Extracted information:

______

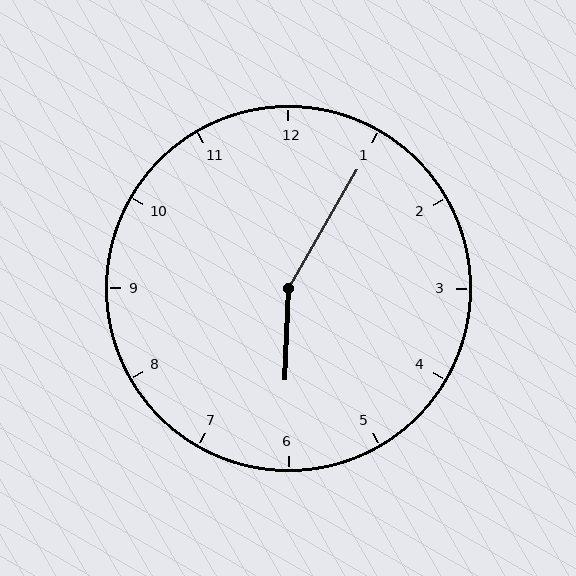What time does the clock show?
6:05.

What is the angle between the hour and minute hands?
Approximately 152 degrees.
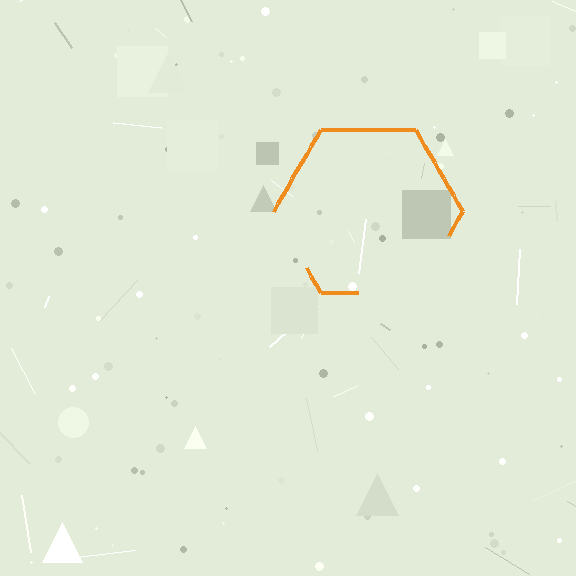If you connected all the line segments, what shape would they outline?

______

Prompt:
Verbatim reproduction of every record is required; images are left out.

Problem solution:
What time does the clock show?
6:05.

What is the angle between the hour and minute hands?
Approximately 152 degrees.
If you connected all the line segments, what shape would they outline?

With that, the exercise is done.